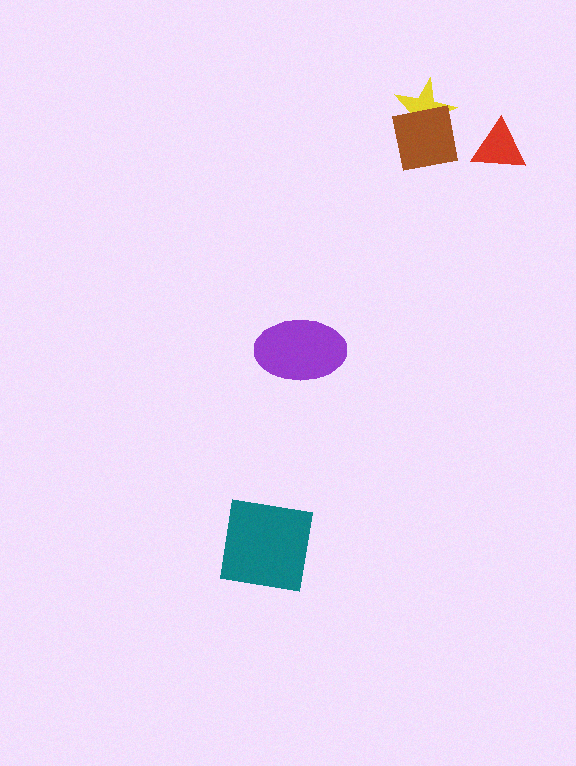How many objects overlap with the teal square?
0 objects overlap with the teal square.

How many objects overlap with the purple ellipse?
0 objects overlap with the purple ellipse.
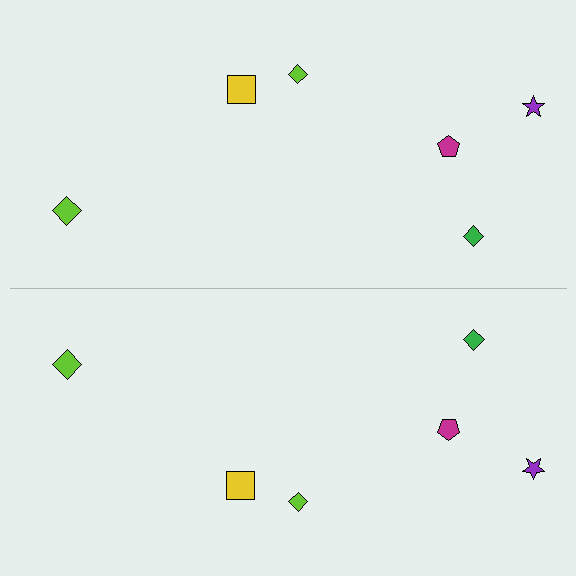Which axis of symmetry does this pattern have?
The pattern has a horizontal axis of symmetry running through the center of the image.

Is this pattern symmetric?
Yes, this pattern has bilateral (reflection) symmetry.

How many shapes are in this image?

**Given exercise**
Copy every record above exactly, leaving out any pictures.

**Exercise output**
How many objects overlap with the teal square?
0 objects overlap with the teal square.

How many objects overlap with the purple ellipse?
0 objects overlap with the purple ellipse.
Which axis of symmetry does this pattern have?
The pattern has a horizontal axis of symmetry running through the center of the image.

Is this pattern symmetric?
Yes, this pattern has bilateral (reflection) symmetry.

How many shapes are in this image?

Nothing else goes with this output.